Exercise brief
Exactly as written, please set down all of the entries again, with no pictures.

Listed records
####
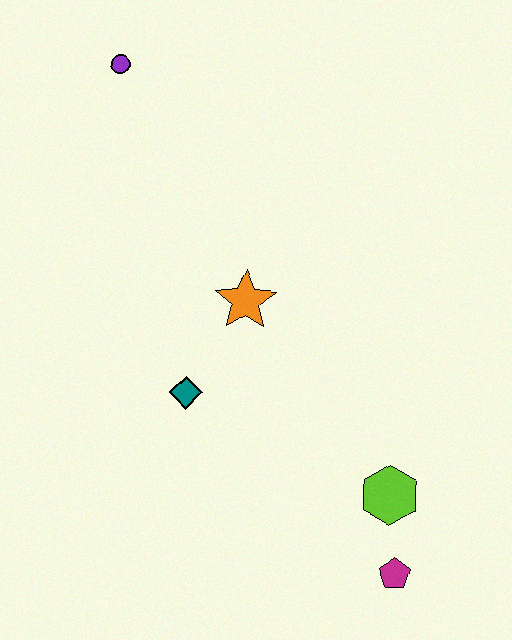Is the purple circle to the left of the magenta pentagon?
Yes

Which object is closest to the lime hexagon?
The magenta pentagon is closest to the lime hexagon.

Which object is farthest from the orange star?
The magenta pentagon is farthest from the orange star.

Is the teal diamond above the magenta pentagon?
Yes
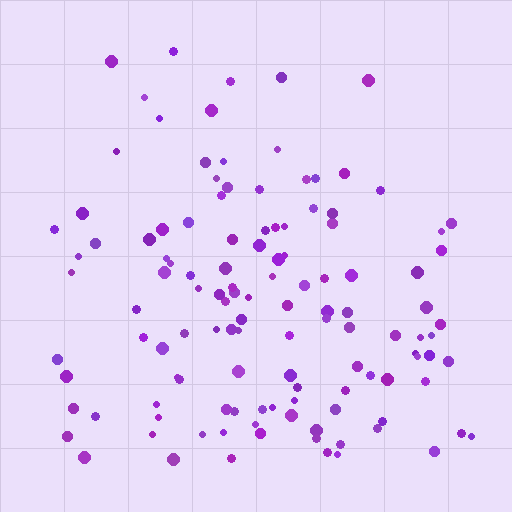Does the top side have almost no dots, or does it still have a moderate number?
Still a moderate number, just noticeably fewer than the bottom.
####
Task response
Is the purple circle to the left of the magenta pentagon?
Yes

Which object is closest to the lime hexagon?
The magenta pentagon is closest to the lime hexagon.

Which object is farthest from the orange star?
The magenta pentagon is farthest from the orange star.

Is the teal diamond above the magenta pentagon?
Yes
Does the top side have almost no dots, or does it still have a moderate number?
Still a moderate number, just noticeably fewer than the bottom.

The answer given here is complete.